Given request.
Copy every entry word for word, but skip the pictures.
#####
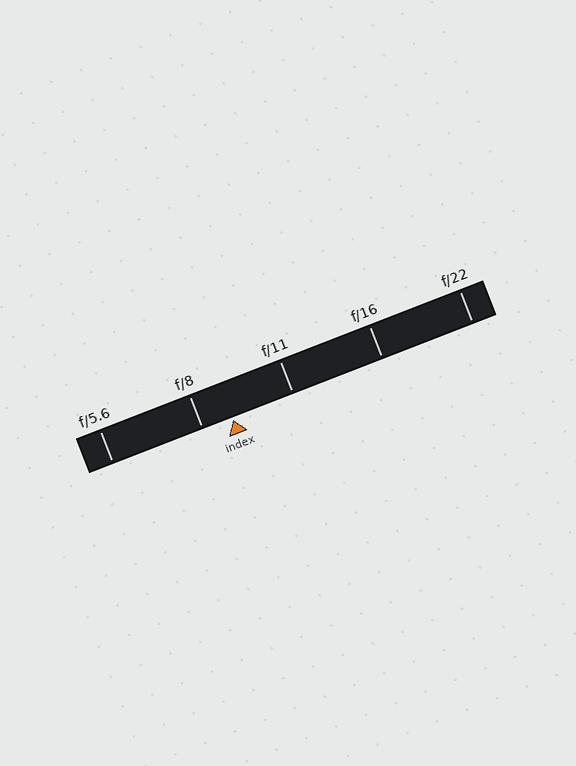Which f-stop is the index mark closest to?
The index mark is closest to f/8.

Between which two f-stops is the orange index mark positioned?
The index mark is between f/8 and f/11.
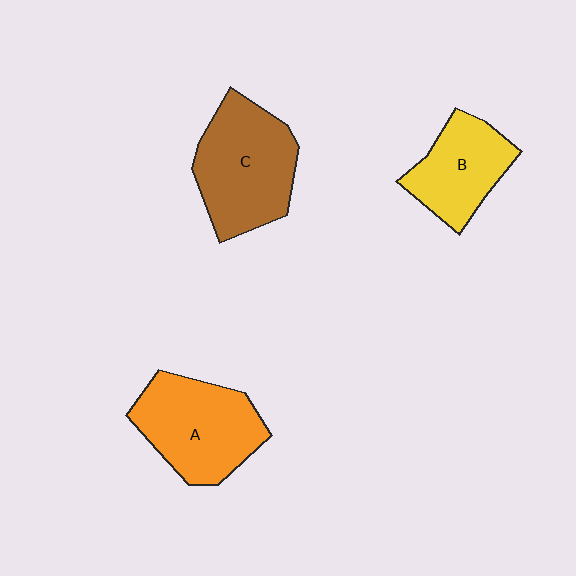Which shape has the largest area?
Shape C (brown).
#####
Response to the task.
Which f-stop is the index mark closest to?
The index mark is closest to f/8.

Between which two f-stops is the orange index mark positioned?
The index mark is between f/8 and f/11.
Which shape has the largest area?
Shape C (brown).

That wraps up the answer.